(Synthetic geometry question rows)
▬▬▬

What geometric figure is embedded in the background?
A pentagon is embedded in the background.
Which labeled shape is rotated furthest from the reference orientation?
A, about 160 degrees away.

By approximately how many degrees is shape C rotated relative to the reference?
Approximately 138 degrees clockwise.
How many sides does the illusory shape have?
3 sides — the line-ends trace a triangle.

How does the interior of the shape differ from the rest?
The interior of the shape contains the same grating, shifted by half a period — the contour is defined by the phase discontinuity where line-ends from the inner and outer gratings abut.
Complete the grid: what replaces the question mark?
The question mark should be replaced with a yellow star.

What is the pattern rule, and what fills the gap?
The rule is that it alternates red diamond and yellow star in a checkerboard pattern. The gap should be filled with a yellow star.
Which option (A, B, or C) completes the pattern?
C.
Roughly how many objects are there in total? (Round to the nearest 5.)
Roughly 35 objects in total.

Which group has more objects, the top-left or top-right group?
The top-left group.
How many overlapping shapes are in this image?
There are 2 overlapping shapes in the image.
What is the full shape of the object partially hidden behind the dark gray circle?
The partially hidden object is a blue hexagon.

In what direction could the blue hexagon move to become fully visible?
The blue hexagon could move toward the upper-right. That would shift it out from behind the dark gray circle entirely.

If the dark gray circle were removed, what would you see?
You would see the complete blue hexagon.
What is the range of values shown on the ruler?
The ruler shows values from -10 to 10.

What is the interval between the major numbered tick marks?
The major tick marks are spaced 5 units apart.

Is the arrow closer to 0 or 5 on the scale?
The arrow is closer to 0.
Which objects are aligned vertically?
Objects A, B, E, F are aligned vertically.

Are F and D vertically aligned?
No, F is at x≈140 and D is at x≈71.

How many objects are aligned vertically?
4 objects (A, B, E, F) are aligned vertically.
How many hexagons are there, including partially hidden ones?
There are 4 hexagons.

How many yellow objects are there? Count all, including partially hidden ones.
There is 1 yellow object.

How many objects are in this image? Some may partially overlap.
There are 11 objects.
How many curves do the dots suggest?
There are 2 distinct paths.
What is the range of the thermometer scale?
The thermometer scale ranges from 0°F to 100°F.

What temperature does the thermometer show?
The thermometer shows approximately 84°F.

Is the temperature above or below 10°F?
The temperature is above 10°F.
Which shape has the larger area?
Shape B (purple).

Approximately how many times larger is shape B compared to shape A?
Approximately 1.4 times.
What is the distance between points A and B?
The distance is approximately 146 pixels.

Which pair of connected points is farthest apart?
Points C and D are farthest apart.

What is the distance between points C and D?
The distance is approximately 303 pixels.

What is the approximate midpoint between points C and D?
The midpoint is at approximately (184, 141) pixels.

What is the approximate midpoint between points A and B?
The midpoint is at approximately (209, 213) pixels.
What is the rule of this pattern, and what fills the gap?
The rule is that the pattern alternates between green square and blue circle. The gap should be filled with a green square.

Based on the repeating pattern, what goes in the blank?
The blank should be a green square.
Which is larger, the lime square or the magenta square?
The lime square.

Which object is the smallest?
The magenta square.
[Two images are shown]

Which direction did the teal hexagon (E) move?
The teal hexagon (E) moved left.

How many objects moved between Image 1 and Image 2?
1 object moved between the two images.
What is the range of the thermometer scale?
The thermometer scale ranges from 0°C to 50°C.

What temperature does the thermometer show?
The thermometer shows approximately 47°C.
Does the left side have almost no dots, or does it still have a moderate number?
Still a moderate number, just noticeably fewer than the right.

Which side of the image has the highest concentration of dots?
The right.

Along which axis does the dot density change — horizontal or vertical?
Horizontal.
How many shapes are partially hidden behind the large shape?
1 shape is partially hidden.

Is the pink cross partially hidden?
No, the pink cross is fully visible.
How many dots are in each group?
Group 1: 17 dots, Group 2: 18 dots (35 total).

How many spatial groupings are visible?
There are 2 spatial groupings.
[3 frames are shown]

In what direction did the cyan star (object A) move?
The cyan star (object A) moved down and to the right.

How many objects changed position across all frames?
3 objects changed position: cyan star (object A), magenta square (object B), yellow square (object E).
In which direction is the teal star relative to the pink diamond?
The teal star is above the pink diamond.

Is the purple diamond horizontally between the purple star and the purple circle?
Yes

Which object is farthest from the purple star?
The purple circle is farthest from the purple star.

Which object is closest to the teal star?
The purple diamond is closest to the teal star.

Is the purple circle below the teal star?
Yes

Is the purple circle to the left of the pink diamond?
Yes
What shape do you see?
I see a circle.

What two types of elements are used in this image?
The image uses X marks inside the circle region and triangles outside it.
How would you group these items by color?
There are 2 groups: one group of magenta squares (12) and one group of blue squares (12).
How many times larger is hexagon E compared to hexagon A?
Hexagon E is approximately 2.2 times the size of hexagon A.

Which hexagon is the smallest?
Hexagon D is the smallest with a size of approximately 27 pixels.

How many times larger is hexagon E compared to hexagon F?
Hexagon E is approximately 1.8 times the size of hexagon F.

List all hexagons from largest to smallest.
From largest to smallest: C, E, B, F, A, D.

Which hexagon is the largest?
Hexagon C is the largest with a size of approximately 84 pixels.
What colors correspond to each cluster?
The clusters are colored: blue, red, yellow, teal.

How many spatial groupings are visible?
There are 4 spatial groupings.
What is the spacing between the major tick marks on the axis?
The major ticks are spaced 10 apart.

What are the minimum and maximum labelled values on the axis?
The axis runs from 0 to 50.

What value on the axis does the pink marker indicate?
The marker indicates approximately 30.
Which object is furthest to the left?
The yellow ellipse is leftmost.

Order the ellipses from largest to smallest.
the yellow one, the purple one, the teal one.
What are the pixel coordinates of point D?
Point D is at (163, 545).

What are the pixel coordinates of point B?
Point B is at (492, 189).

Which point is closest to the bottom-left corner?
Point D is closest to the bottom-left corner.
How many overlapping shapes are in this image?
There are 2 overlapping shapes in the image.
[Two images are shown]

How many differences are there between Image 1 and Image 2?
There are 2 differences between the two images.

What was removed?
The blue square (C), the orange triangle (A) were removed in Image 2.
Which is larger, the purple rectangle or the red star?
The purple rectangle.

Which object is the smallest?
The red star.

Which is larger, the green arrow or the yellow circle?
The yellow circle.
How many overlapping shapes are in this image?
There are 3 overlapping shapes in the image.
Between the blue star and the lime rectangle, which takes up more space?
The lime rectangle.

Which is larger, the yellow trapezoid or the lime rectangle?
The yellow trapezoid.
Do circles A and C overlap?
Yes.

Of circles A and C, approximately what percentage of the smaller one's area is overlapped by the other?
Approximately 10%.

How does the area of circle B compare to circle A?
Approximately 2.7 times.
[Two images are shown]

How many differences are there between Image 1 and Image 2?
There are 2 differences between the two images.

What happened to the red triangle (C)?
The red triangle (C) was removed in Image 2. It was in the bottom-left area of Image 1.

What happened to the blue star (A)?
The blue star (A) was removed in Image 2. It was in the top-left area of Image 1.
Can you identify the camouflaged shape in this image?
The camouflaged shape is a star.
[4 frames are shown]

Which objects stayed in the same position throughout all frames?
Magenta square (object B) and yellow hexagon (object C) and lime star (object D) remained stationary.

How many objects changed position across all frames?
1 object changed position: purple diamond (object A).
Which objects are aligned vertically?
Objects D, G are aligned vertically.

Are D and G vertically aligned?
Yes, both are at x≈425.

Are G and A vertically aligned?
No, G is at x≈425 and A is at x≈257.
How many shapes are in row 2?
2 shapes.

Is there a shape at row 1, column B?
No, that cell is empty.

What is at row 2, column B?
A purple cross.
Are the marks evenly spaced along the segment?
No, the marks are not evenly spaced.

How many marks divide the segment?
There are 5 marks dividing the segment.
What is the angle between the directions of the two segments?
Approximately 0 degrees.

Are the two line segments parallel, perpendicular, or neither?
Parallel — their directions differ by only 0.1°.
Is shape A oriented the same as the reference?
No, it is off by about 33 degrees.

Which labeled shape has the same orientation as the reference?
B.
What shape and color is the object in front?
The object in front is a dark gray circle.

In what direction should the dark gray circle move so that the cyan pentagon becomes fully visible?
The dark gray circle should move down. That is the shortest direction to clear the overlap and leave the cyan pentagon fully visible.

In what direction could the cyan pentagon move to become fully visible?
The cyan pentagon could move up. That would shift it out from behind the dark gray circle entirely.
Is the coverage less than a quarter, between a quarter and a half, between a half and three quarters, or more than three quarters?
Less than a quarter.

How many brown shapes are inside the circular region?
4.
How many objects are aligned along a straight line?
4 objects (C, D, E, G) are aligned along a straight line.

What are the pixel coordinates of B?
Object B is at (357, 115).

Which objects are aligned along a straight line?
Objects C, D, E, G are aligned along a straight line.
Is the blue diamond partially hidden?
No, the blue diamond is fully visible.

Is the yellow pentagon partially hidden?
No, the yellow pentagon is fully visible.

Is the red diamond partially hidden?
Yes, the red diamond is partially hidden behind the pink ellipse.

▬▬▬

Find the line containing "What is the angle" in the material above. Print it and every line after it through the end, exactly and only those.

■ Response ■
What is the angle between the directions of the two segments?
Approximately 0 degrees.

Are the two line segments parallel, perpendicular, or neither?
Parallel — their directions differ by only 0.1°.
Is shape A oriented the same as the reference?
No, it is off by about 33 degrees.

Which labeled shape has the same orientation as the reference?
B.
What shape and color is the object in front?
The object in front is a dark gray circle.

In what direction should the dark gray circle move so that the cyan pentagon becomes fully visible?
The dark gray circle should move down. That is the shortest direction to clear the overlap and leave the cyan pentagon fully visible.

In what direction could the cyan pentagon move to become fully visible?
The cyan pentagon could move up. That would shift it out from behind the dark gray circle entirely.
Is the coverage less than a quarter, between a quarter and a half, between a half and three quarters, or more than three quarters?
Less than a quarter.

How many brown shapes are inside the circular region?
4.
How many objects are aligned along a straight line?
4 objects (C, D, E, G) are aligned along a straight line.

What are the pixel coordinates of B?
Object B is at (357, 115).

Which objects are aligned along a straight line?
Objects C, D, E, G are aligned along a straight line.
Is the blue diamond partially hidden?
No, the blue diamond is fully visible.

Is the yellow pentagon partially hidden?
No, the yellow pentagon is fully visible.

Is the red diamond partially hidden?
Yes, the red diamond is partially hidden behind the pink ellipse.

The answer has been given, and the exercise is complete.